§ ACTION ITEM: One exact copy of the listing is needed. It should contain no pictures.

§ SUPPLIED ENTRIES:

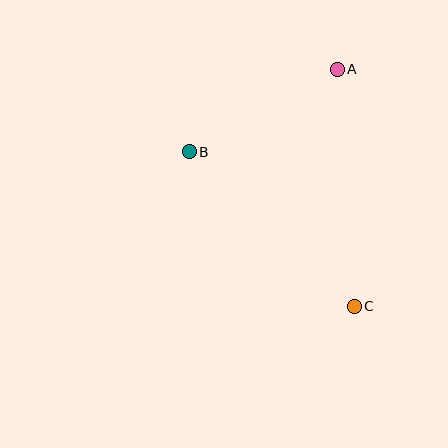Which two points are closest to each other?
Points A and B are closest to each other.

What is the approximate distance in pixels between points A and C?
The distance between A and C is approximately 238 pixels.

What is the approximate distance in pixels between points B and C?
The distance between B and C is approximately 226 pixels.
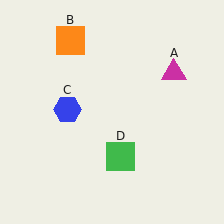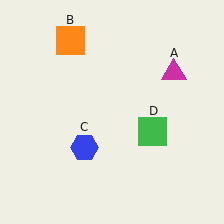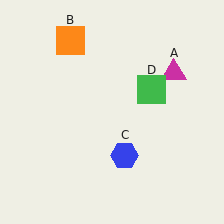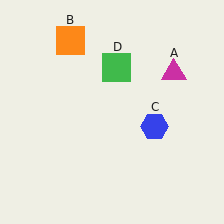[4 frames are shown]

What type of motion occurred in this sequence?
The blue hexagon (object C), green square (object D) rotated counterclockwise around the center of the scene.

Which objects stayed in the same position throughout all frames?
Magenta triangle (object A) and orange square (object B) remained stationary.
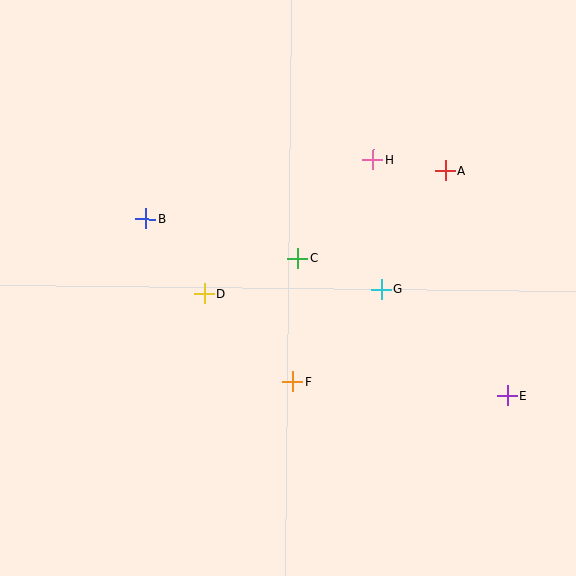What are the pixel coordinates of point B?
Point B is at (146, 218).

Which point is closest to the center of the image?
Point C at (298, 259) is closest to the center.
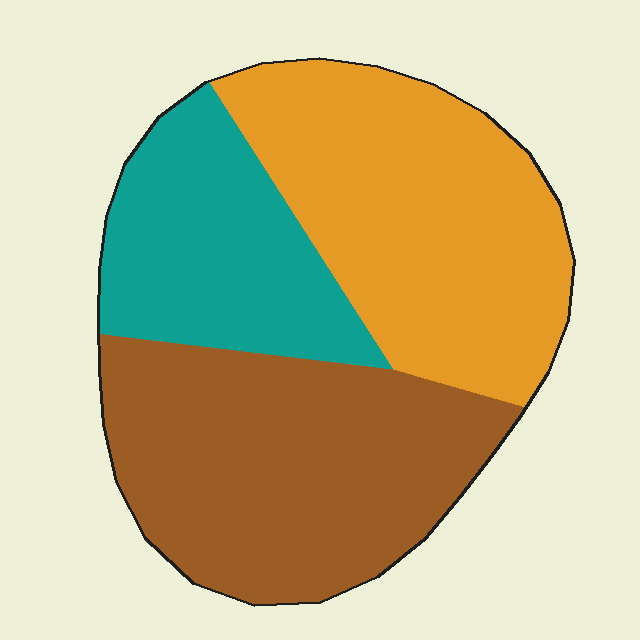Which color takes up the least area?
Teal, at roughly 25%.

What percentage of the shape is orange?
Orange covers roughly 40% of the shape.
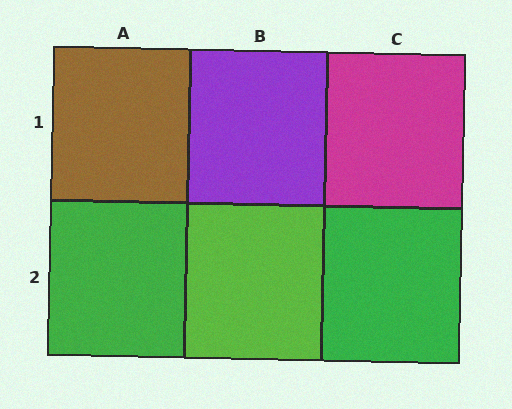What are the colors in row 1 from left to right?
Brown, purple, magenta.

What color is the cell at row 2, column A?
Green.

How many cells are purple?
1 cell is purple.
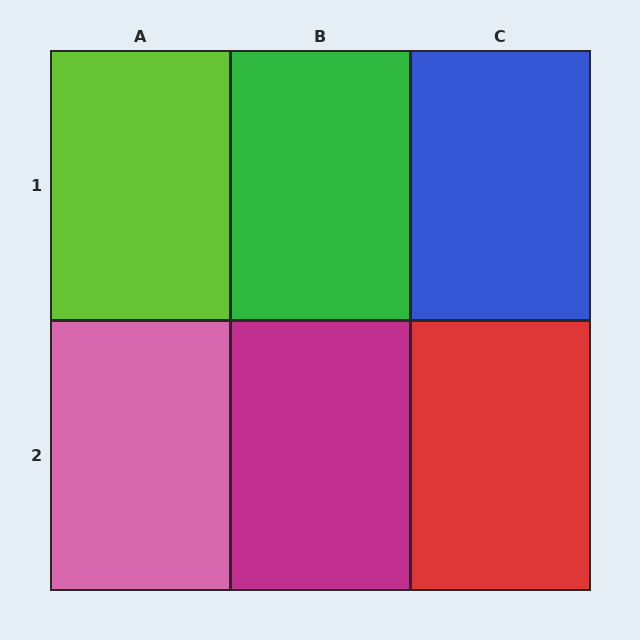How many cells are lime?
1 cell is lime.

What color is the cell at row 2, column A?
Pink.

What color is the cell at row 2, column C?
Red.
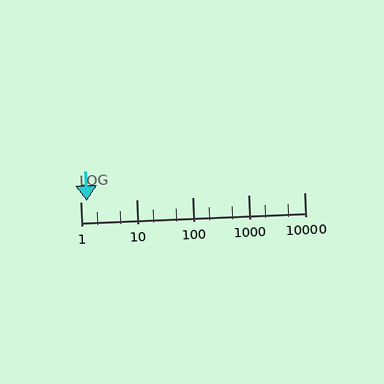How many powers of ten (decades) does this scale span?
The scale spans 4 decades, from 1 to 10000.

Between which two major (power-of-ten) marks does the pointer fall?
The pointer is between 1 and 10.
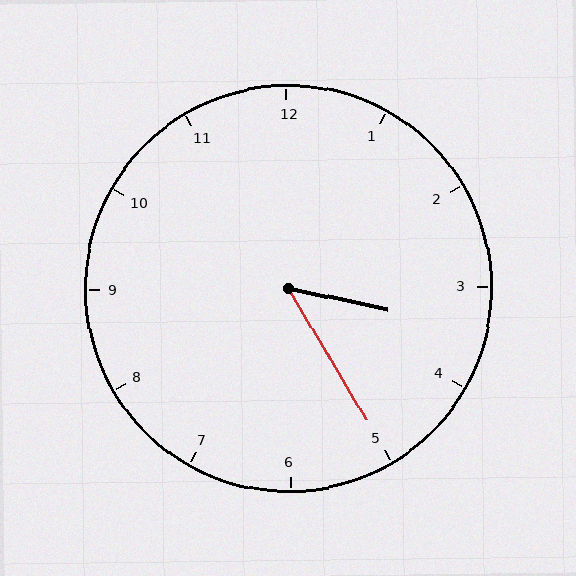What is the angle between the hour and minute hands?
Approximately 48 degrees.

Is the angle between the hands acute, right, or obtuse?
It is acute.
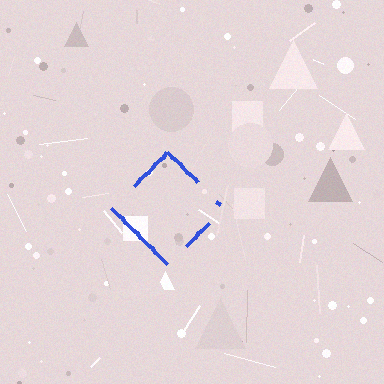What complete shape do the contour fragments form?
The contour fragments form a diamond.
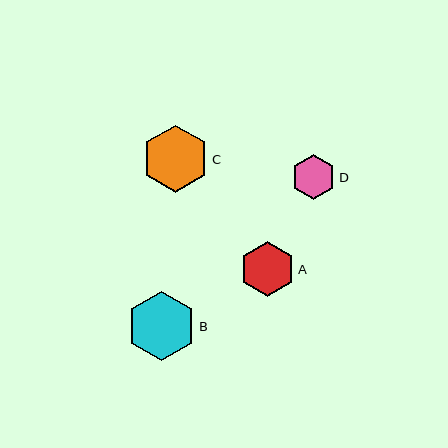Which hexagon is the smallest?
Hexagon D is the smallest with a size of approximately 45 pixels.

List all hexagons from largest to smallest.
From largest to smallest: B, C, A, D.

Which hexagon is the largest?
Hexagon B is the largest with a size of approximately 69 pixels.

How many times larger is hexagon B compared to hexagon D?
Hexagon B is approximately 1.5 times the size of hexagon D.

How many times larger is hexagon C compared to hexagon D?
Hexagon C is approximately 1.5 times the size of hexagon D.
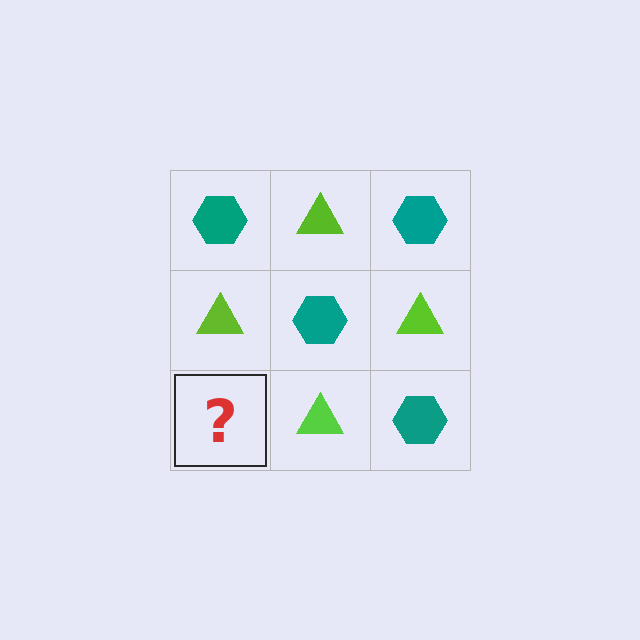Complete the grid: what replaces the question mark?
The question mark should be replaced with a teal hexagon.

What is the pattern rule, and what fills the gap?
The rule is that it alternates teal hexagon and lime triangle in a checkerboard pattern. The gap should be filled with a teal hexagon.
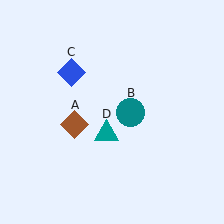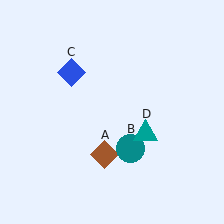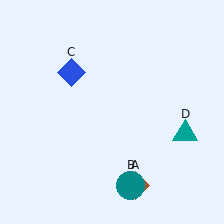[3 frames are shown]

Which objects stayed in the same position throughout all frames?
Blue diamond (object C) remained stationary.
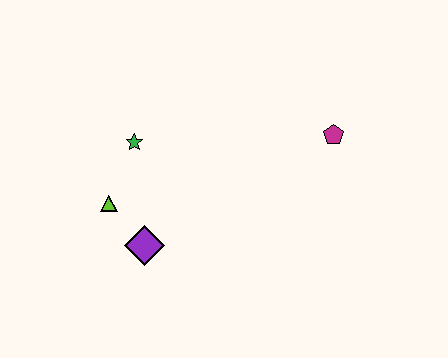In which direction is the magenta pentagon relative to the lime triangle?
The magenta pentagon is to the right of the lime triangle.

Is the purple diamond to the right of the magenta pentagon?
No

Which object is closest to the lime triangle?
The purple diamond is closest to the lime triangle.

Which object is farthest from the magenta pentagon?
The lime triangle is farthest from the magenta pentagon.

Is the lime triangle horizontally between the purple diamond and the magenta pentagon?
No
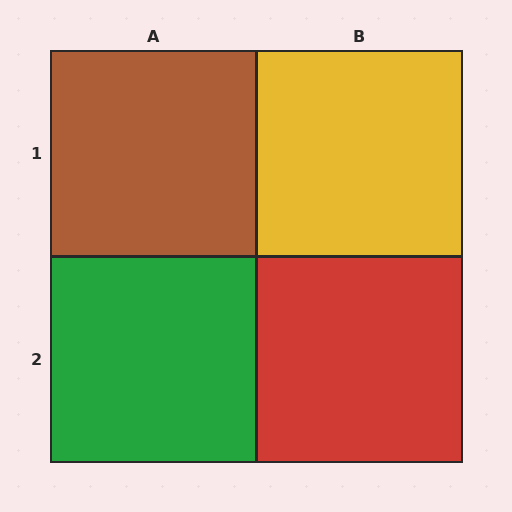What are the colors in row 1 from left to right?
Brown, yellow.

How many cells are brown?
1 cell is brown.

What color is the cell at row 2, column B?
Red.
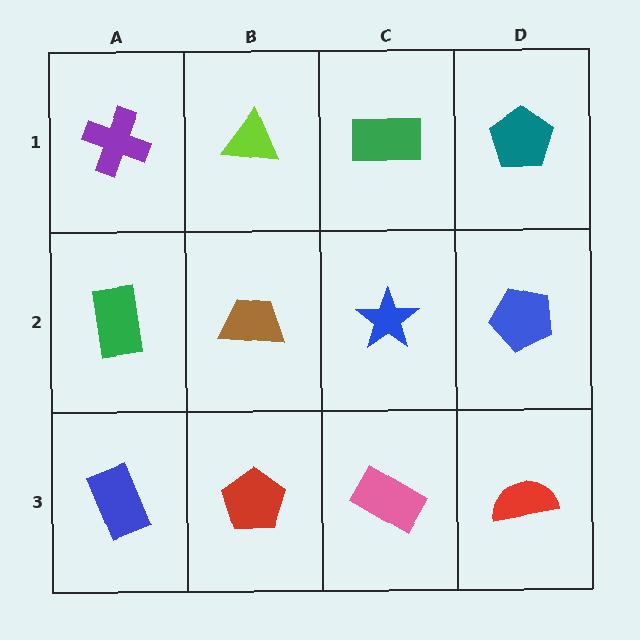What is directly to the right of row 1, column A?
A lime triangle.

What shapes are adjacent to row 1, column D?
A blue pentagon (row 2, column D), a green rectangle (row 1, column C).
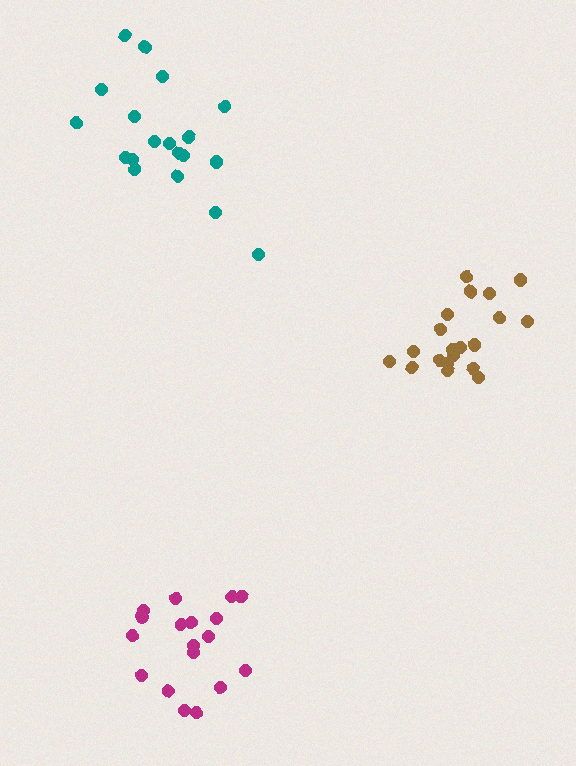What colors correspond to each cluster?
The clusters are colored: brown, magenta, teal.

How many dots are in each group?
Group 1: 20 dots, Group 2: 18 dots, Group 3: 19 dots (57 total).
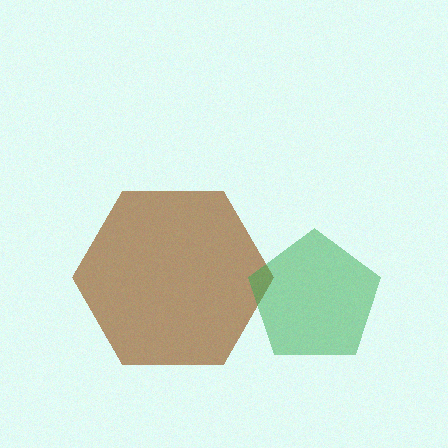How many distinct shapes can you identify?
There are 2 distinct shapes: a brown hexagon, a green pentagon.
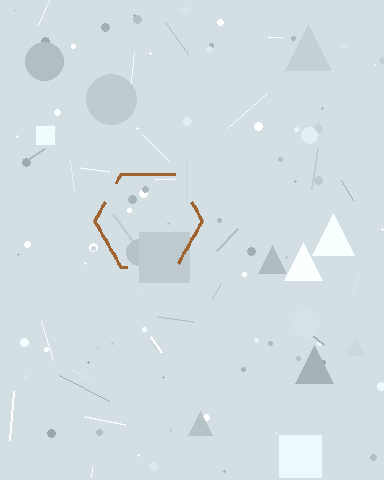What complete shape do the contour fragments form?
The contour fragments form a hexagon.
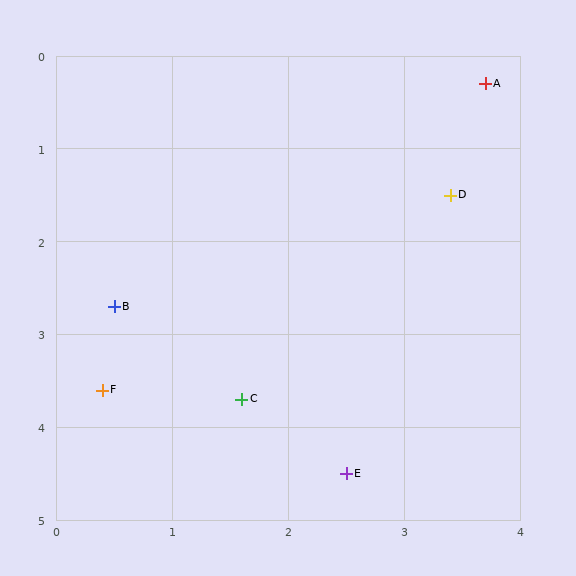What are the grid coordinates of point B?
Point B is at approximately (0.5, 2.7).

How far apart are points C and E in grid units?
Points C and E are about 1.2 grid units apart.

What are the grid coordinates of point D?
Point D is at approximately (3.4, 1.5).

§ EXERCISE RESPONSE:
Which two points are closest to each other?
Points A and B are closest to each other.

What is the approximate distance in pixels between points A and C?
The distance between A and C is approximately 238 pixels.

What is the approximate distance in pixels between points B and C?
The distance between B and C is approximately 226 pixels.
[4 frames are shown]

What type of motion occurred in this sequence?
The blue hexagon (object C), green square (object D) rotated counterclockwise around the center of the scene.

Which objects stayed in the same position throughout all frames?
Magenta triangle (object A) and orange square (object B) remained stationary.
What are the pixel coordinates of point B?
Point B is at (146, 218).

Which point is closest to the center of the image?
Point C at (298, 259) is closest to the center.
Which color takes up the least area?
Teal, at roughly 25%.

What percentage of the shape is orange?
Orange covers roughly 40% of the shape.
What are the colors in row 1 from left to right?
Brown, purple, magenta.

What color is the cell at row 2, column A?
Green.

How many cells are purple?
1 cell is purple.
How many cells are lime?
1 cell is lime.

What color is the cell at row 2, column A?
Pink.

What color is the cell at row 2, column C?
Red.
How many powers of ten (decades) does this scale span?
The scale spans 4 decades, from 1 to 10000.

Between which two major (power-of-ten) marks does the pointer fall?
The pointer is between 1 and 10.
What is the angle between the hour and minute hands?
Approximately 48 degrees.

Is the angle between the hands acute, right, or obtuse?
It is acute.
What complete shape do the contour fragments form?
The contour fragments form a diamond.
Which hexagon is the smallest?
Hexagon D is the smallest with a size of approximately 45 pixels.

List all hexagons from largest to smallest.
From largest to smallest: B, C, A, D.

Which hexagon is the largest?
Hexagon B is the largest with a size of approximately 69 pixels.

How many times larger is hexagon B compared to hexagon D?
Hexagon B is approximately 1.5 times the size of hexagon D.

How many times larger is hexagon C compared to hexagon D?
Hexagon C is approximately 1.5 times the size of hexagon D.
Complete the grid: what replaces the question mark?
The question mark should be replaced with a teal hexagon.

What is the pattern rule, and what fills the gap?
The rule is that it alternates teal hexagon and lime triangle in a checkerboard pattern. The gap should be filled with a teal hexagon.
[3 frames are shown]

Which objects stayed in the same position throughout all frames?
Blue diamond (object C) remained stationary.
In which direction is the magenta pentagon relative to the lime triangle?
The magenta pentagon is to the right of the lime triangle.

Is the purple diamond to the right of the magenta pentagon?
No

Which object is closest to the lime triangle?
The purple diamond is closest to the lime triangle.

Which object is farthest from the magenta pentagon?
The lime triangle is farthest from the magenta pentagon.

Is the lime triangle horizontally between the purple diamond and the magenta pentagon?
No
What are the colors in row 1 from left to right?
Brown, yellow.

How many cells are brown?
1 cell is brown.

What color is the cell at row 2, column B?
Red.
What is directly to the right of row 1, column A?
A lime triangle.

What shapes are adjacent to row 1, column D?
A blue pentagon (row 2, column D), a green rectangle (row 1, column C).
What colors correspond to each cluster?
The clusters are colored: brown, magenta, teal.

How many dots are in each group?
Group 1: 20 dots, Group 2: 18 dots, Group 3: 19 dots (57 total).
How many distinct shapes can you identify?
There are 2 distinct shapes: a brown hexagon, a green pentagon.
What complete shape do the contour fragments form?
The contour fragments form a hexagon.
What are the grid coordinates of point B?
Point B is at approximately (0.5, 2.7).

How far apart are points C and E in grid units?
Points C and E are about 1.2 grid units apart.

What are the grid coordinates of point D?
Point D is at approximately (3.4, 1.5).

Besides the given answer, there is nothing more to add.